Stored items from a collection:

## begin

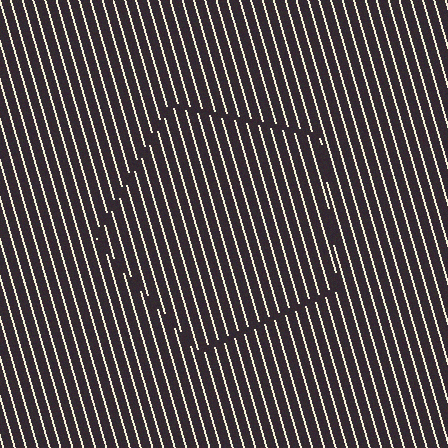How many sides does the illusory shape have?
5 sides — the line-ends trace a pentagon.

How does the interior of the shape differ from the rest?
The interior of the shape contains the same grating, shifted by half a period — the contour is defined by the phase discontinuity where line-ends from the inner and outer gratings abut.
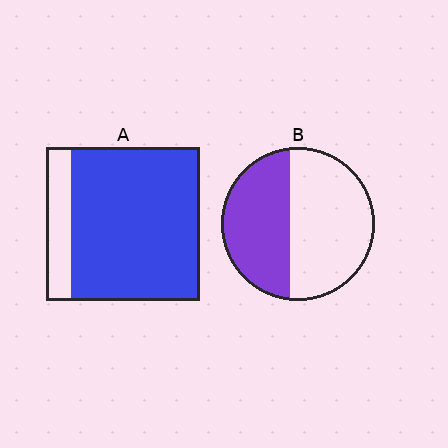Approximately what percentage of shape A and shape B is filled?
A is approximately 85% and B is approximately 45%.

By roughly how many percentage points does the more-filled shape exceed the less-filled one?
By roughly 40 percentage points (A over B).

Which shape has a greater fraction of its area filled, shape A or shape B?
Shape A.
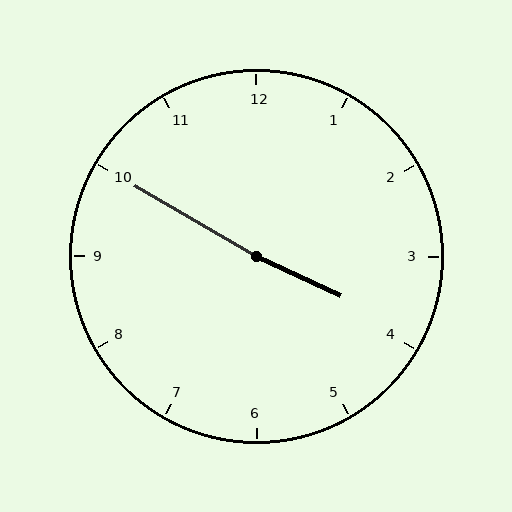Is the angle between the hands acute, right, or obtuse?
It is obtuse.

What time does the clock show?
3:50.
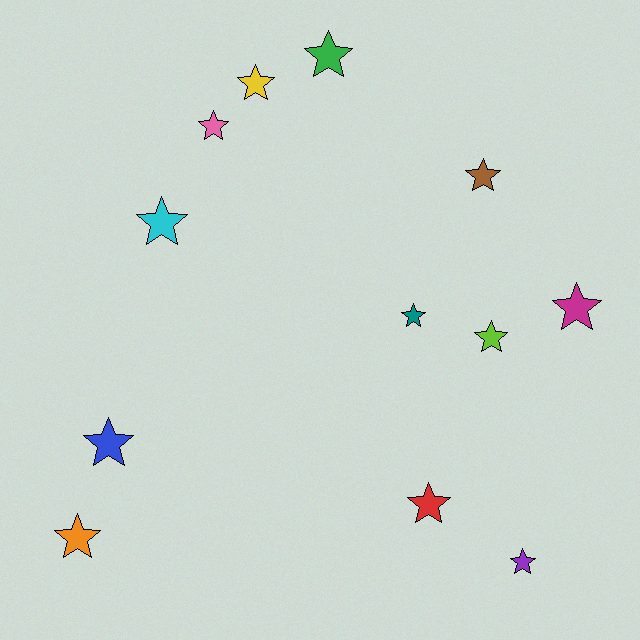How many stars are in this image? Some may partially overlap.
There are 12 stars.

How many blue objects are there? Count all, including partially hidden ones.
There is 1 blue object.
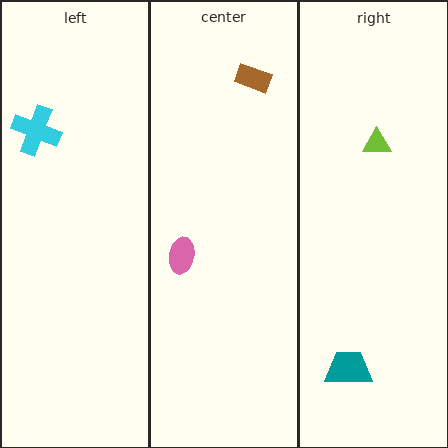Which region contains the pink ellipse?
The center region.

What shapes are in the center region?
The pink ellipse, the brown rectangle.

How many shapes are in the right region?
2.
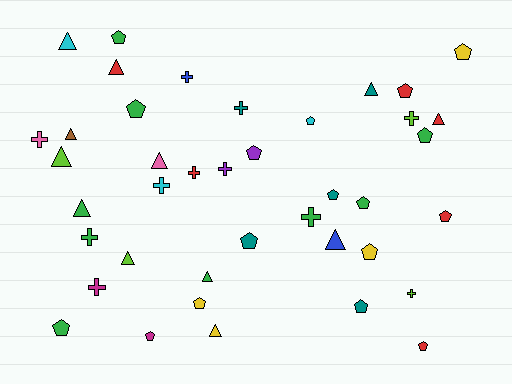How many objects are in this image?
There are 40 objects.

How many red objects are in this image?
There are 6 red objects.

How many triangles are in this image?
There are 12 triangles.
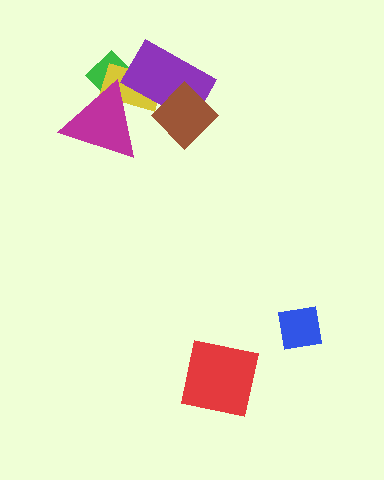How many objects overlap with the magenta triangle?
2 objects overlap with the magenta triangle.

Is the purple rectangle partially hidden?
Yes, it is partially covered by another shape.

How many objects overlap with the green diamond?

## end

Exercise details :: Skip every picture and transcribe the data above exactly.

Worked answer ::
How many sides does the illusory shape have?
5 sides — the line-ends trace a pentagon.

How does the interior of the shape differ from the rest?
The interior of the shape contains the same grating, shifted by half a period — the contour is defined by the phase discontinuity where line-ends from the inner and outer gratings abut.
Approximately what percentage of shape A and shape B is filled?
A is approximately 85% and B is approximately 45%.

By roughly how many percentage points does the more-filled shape exceed the less-filled one?
By roughly 40 percentage points (A over B).

Which shape has a greater fraction of its area filled, shape A or shape B?
Shape A.
Is the angle between the hands acute, right, or obtuse?
It is obtuse.

What time does the clock show?
3:50.
How many stars are in this image? Some may partially overlap.
There are 12 stars.

How many blue objects are there? Count all, including partially hidden ones.
There is 1 blue object.
Which region contains the pink ellipse?
The center region.

What shapes are in the center region?
The pink ellipse, the brown rectangle.

How many shapes are in the right region?
2.
How many objects are in this image?
There are 40 objects.

How many red objects are in this image?
There are 6 red objects.

How many triangles are in this image?
There are 12 triangles.
How many objects overlap with the magenta triangle?
2 objects overlap with the magenta triangle.

Is the purple rectangle partially hidden?
Yes, it is partially covered by another shape.

How many objects overlap with the green diamond?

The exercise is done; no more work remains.